Set problem:
Both the line containing "In which direction" and the line containing "What are the small elements?" belong in the copy, as do all lines between them, copied exactly; pictures do not.
** START Records to use **
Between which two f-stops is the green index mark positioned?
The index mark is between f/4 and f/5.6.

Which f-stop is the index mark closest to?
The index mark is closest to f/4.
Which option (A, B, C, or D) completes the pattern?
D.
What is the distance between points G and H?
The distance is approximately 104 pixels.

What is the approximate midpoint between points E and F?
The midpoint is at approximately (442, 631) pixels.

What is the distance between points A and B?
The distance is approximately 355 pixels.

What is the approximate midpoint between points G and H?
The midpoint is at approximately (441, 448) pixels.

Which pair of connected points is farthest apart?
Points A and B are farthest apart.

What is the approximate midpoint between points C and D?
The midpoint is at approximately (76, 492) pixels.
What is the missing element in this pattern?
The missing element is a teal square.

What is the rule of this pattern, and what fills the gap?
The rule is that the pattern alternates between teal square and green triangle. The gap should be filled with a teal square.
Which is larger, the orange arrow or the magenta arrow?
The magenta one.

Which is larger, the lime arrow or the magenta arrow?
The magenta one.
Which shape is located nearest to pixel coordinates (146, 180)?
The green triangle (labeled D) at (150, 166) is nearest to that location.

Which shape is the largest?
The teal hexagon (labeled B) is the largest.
** END Records to use **
** START Records to use **
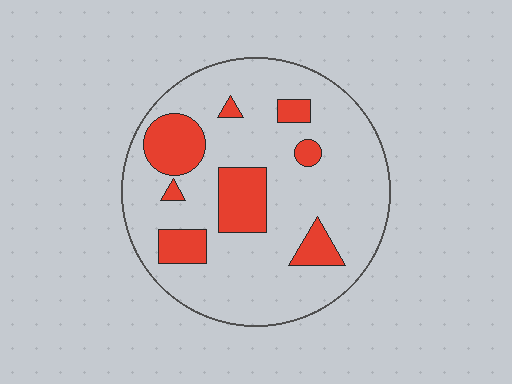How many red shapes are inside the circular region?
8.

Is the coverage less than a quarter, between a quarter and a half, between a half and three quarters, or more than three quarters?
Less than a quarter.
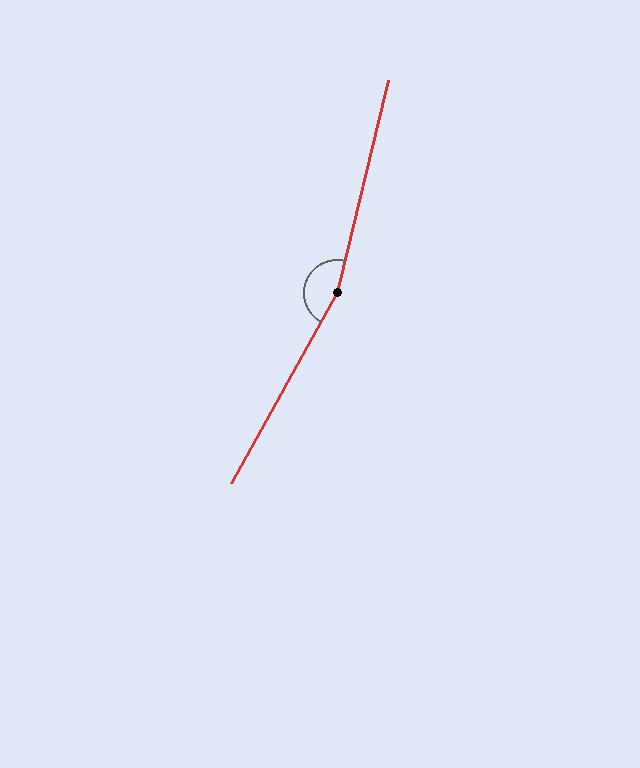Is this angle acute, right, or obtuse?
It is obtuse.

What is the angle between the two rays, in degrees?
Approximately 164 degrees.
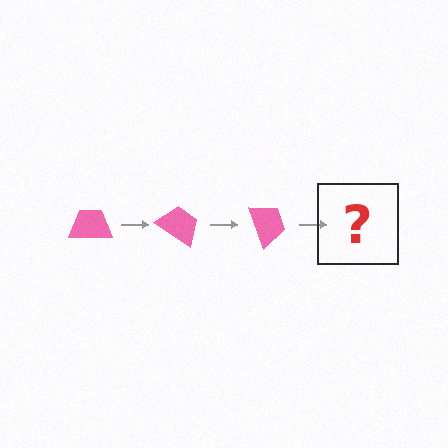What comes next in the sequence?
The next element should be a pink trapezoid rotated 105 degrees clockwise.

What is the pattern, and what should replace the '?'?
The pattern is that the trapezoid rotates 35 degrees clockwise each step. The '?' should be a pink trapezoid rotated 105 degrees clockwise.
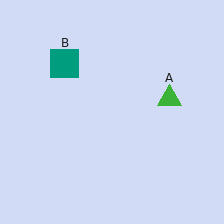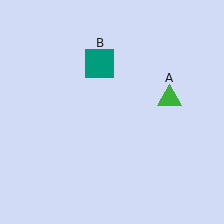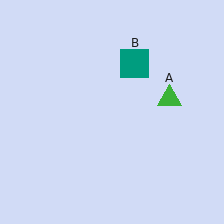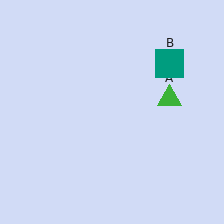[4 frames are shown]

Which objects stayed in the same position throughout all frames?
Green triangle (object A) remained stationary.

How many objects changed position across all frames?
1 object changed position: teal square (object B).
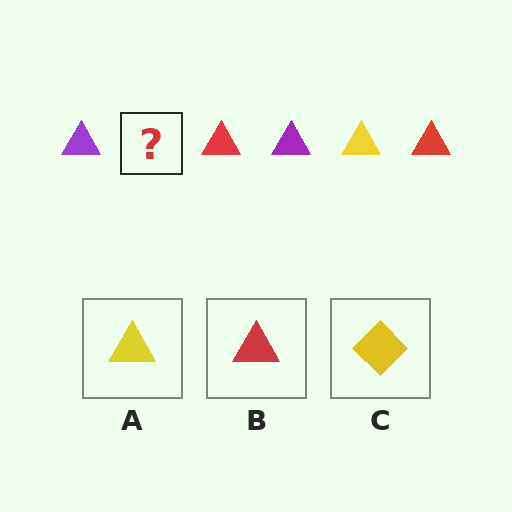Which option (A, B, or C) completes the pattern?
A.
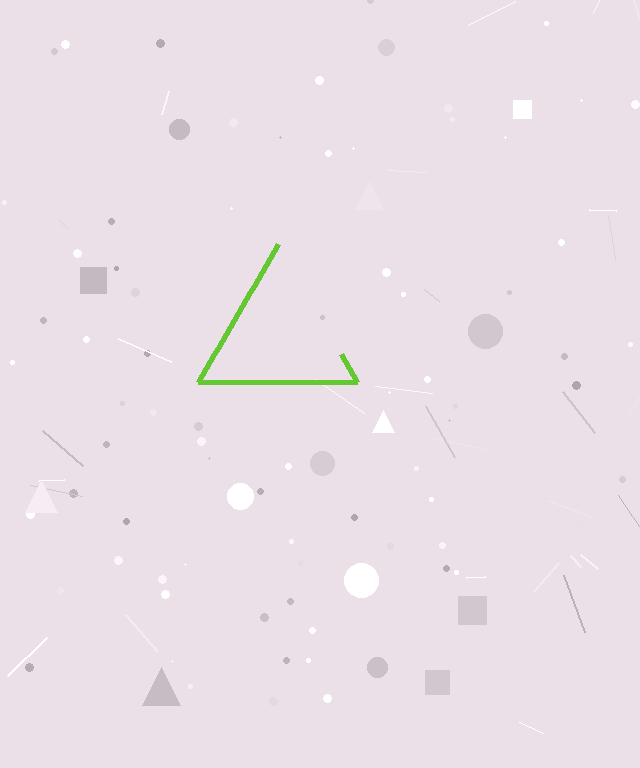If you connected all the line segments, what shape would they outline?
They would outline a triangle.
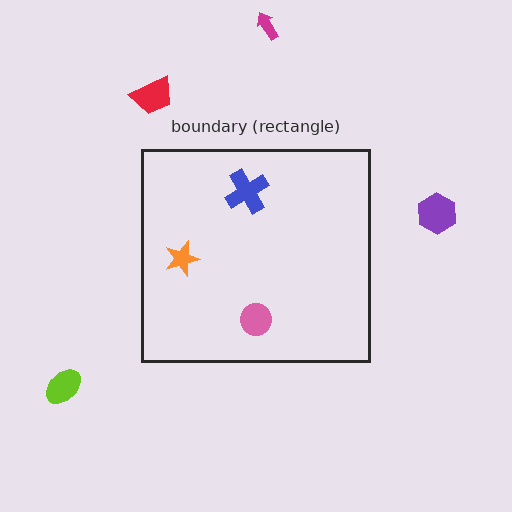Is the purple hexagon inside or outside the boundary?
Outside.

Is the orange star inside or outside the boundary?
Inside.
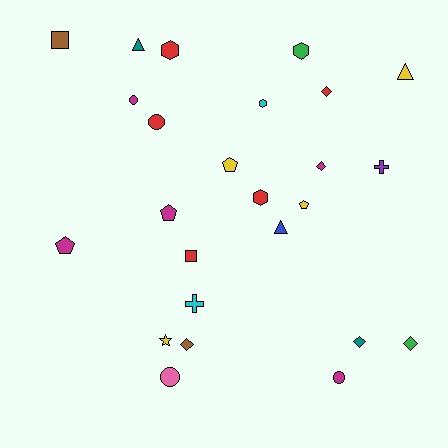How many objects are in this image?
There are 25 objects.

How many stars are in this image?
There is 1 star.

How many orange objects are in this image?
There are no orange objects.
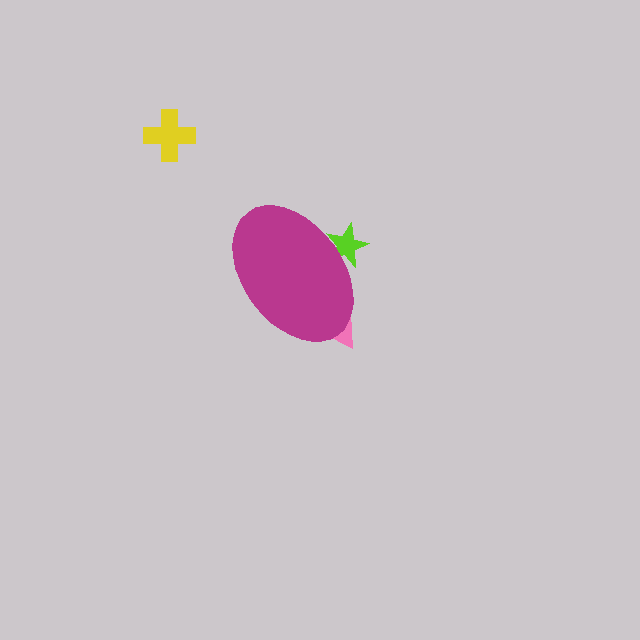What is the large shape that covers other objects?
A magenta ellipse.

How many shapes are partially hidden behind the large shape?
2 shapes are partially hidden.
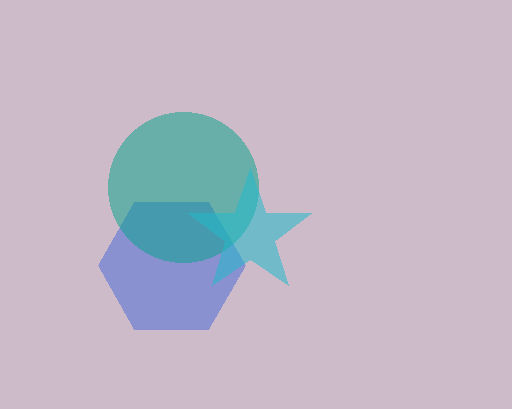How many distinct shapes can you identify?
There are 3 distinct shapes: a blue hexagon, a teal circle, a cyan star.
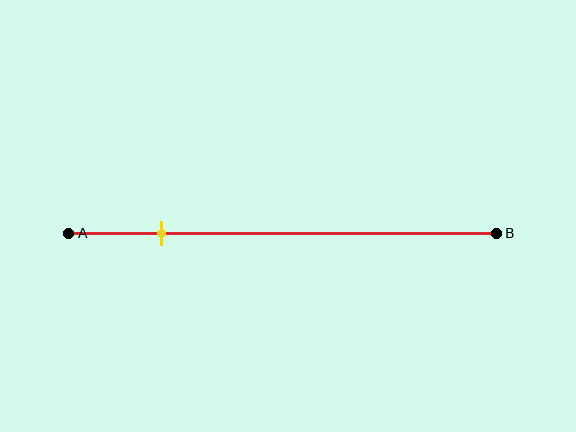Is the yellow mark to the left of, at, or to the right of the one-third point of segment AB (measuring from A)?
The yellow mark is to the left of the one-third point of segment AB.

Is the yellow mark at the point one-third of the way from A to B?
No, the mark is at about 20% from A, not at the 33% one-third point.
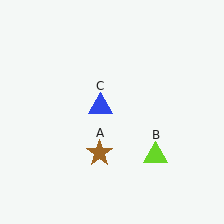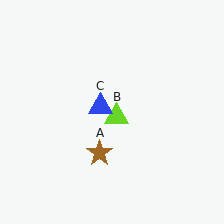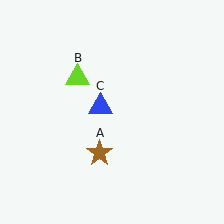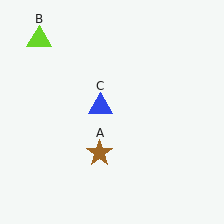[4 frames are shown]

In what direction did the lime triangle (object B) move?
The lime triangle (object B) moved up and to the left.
** END Records to use **
** START Records to use **
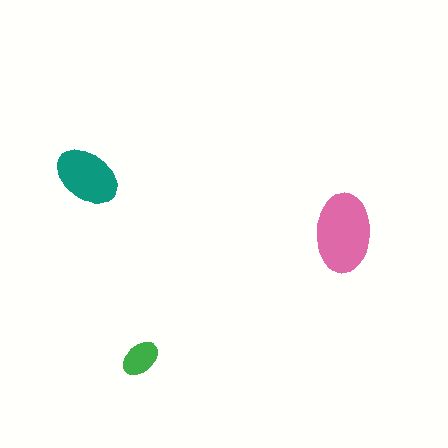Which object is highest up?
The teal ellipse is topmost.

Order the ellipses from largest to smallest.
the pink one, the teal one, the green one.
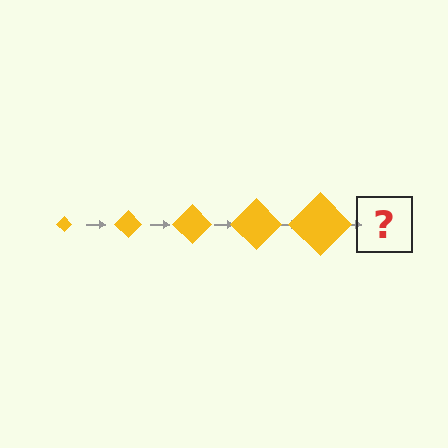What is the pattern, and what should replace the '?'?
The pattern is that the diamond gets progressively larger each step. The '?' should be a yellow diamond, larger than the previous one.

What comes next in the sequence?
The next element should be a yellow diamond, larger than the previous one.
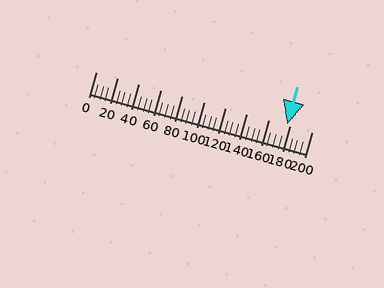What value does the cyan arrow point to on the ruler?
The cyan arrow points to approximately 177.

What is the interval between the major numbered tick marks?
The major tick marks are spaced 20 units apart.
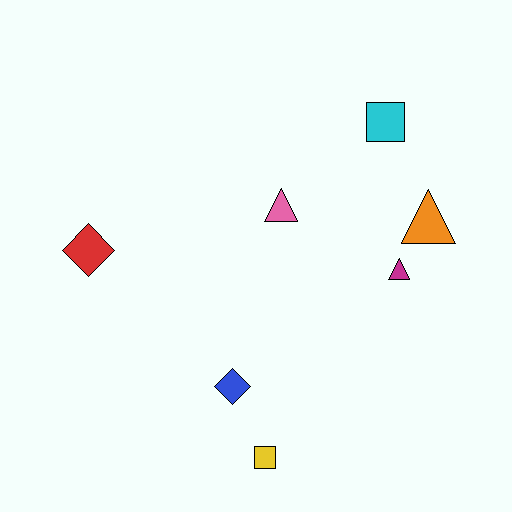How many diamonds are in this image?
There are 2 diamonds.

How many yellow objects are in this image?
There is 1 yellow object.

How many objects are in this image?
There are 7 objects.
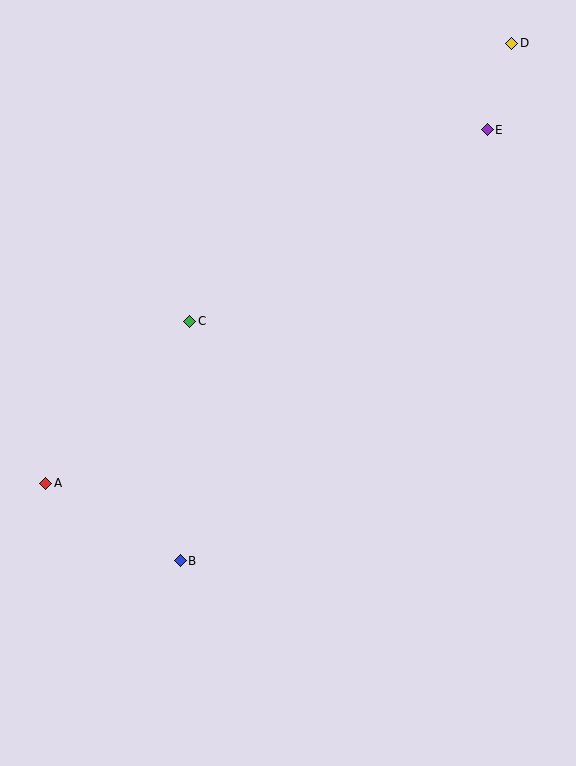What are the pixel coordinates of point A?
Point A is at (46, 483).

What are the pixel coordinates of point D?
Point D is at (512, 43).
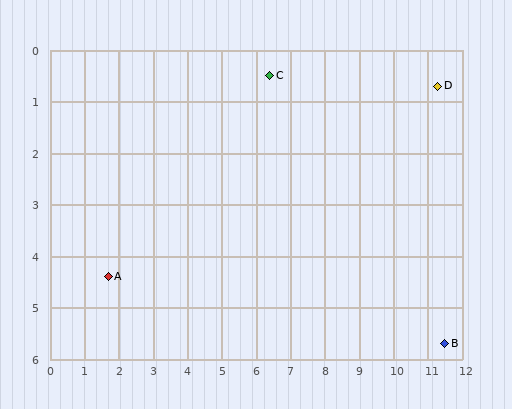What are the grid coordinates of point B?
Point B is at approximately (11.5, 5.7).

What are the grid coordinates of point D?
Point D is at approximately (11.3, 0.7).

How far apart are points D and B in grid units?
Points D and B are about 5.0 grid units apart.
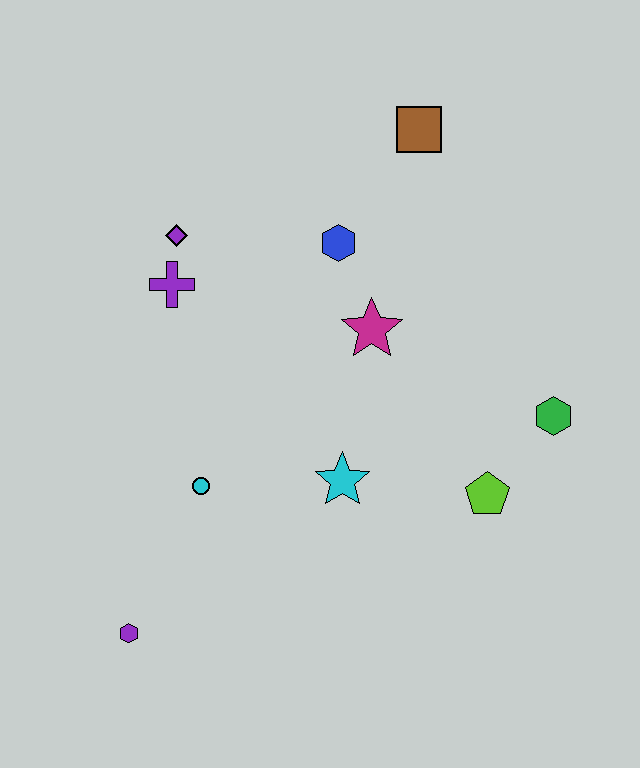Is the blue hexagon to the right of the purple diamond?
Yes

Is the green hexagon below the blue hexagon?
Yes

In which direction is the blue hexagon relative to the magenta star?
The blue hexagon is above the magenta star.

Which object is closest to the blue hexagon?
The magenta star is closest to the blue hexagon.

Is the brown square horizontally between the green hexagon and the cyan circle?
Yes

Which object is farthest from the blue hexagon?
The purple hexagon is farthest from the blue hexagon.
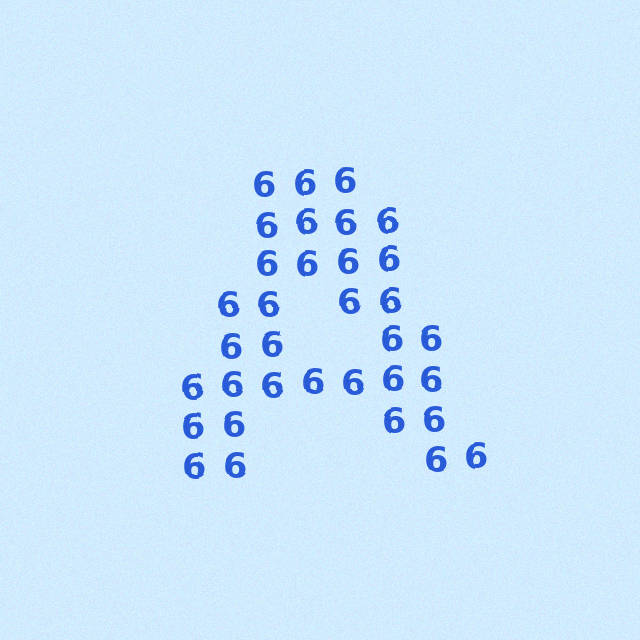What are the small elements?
** END Records to use **
Complete output:
In which direction is the blue hexagon relative to the magenta star?
The blue hexagon is above the magenta star.

Which object is closest to the blue hexagon?
The magenta star is closest to the blue hexagon.

Is the brown square horizontally between the green hexagon and the cyan circle?
Yes

Which object is farthest from the blue hexagon?
The purple hexagon is farthest from the blue hexagon.
What are the small elements?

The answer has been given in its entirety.